▸ Goal
Copy every entry word for word, but skip the pictures.

▸ Entries supplied
────────────────

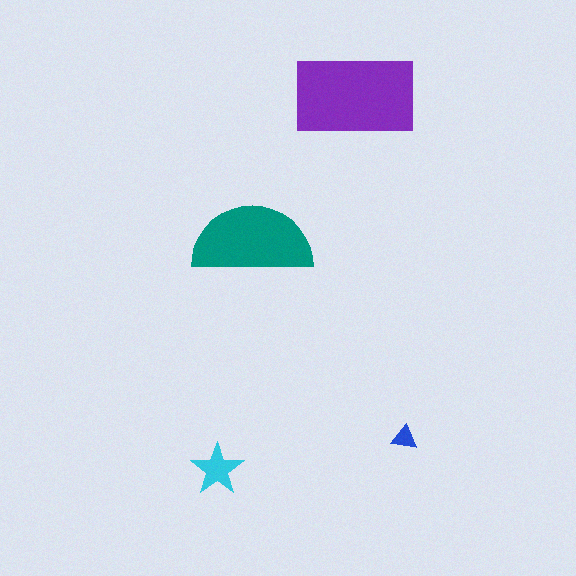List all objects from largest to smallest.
The purple rectangle, the teal semicircle, the cyan star, the blue triangle.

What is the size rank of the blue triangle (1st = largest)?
4th.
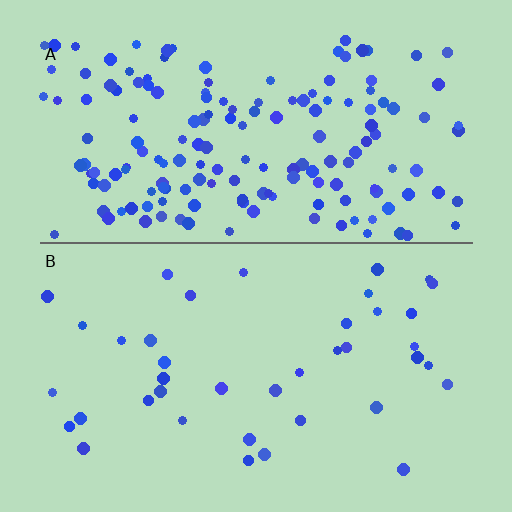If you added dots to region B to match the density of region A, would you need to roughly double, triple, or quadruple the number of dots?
Approximately quadruple.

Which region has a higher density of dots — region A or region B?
A (the top).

────────────────

▸ Complete response
List all objects from largest to smallest.
The purple rectangle, the teal semicircle, the cyan star, the blue triangle.

What is the size rank of the blue triangle (1st = largest)?
4th.
If you added dots to region B to match the density of region A, would you need to roughly double, triple, or quadruple the number of dots?
Approximately quadruple.

Which region has a higher density of dots — region A or region B?
A (the top).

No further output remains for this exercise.